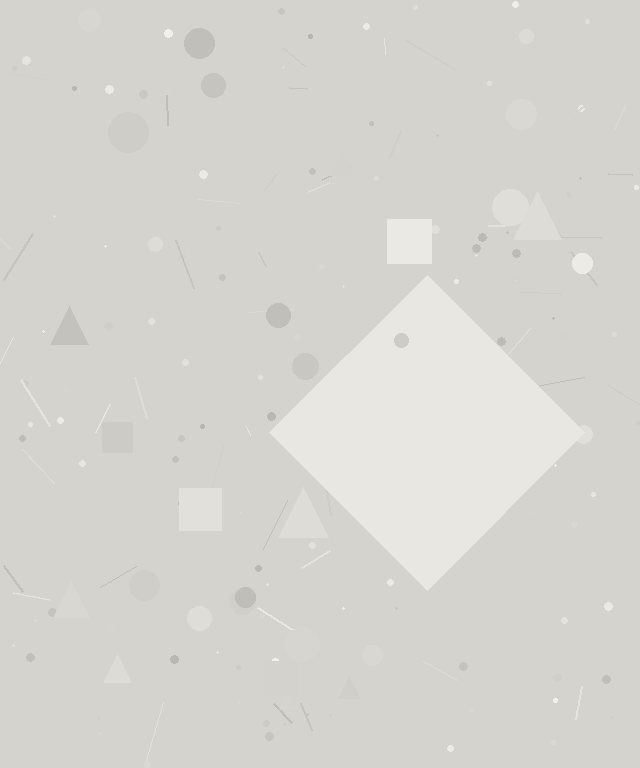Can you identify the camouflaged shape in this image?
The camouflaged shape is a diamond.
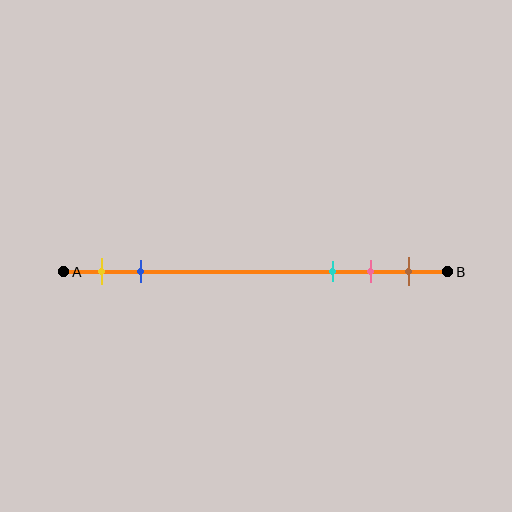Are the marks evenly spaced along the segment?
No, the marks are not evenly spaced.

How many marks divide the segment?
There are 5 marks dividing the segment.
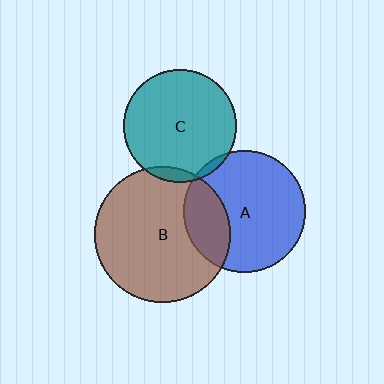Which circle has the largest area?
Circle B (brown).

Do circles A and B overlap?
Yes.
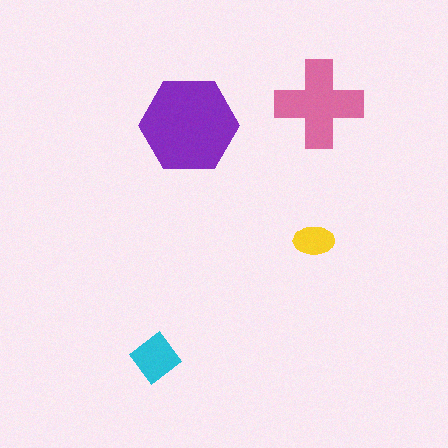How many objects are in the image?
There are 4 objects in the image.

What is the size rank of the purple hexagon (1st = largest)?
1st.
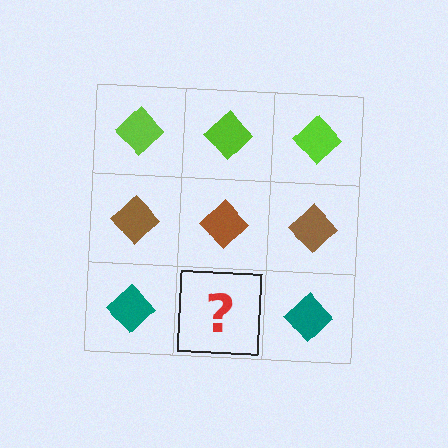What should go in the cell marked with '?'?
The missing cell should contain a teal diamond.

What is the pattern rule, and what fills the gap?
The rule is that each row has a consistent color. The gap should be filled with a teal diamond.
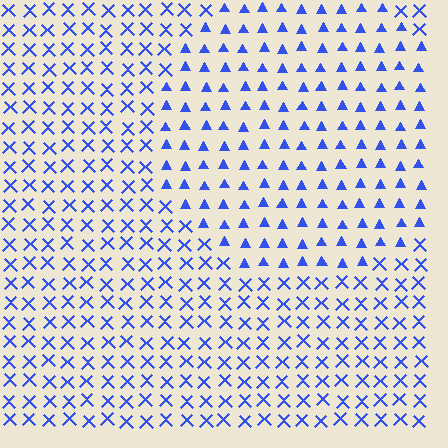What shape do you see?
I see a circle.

===

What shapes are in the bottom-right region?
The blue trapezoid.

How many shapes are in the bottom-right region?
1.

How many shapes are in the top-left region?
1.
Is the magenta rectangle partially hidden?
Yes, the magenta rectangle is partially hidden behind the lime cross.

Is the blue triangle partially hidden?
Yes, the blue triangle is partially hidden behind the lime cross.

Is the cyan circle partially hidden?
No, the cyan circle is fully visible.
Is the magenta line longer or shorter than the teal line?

===

■ **Job**:
In the listing above, locate the line containing "What shapes are in the bottom-right region?" and the line containing "Is the magenta line". Transcribe those two lines and everything between them, exactly as written.

■ **Final result**:
What shapes are in the bottom-right region?
The blue trapezoid.

How many shapes are in the bottom-right region?
1.

How many shapes are in the top-left region?
1.
Is the magenta rectangle partially hidden?
Yes, the magenta rectangle is partially hidden behind the lime cross.

Is the blue triangle partially hidden?
Yes, the blue triangle is partially hidden behind the lime cross.

Is the cyan circle partially hidden?
No, the cyan circle is fully visible.
Is the magenta line longer or shorter than the teal line?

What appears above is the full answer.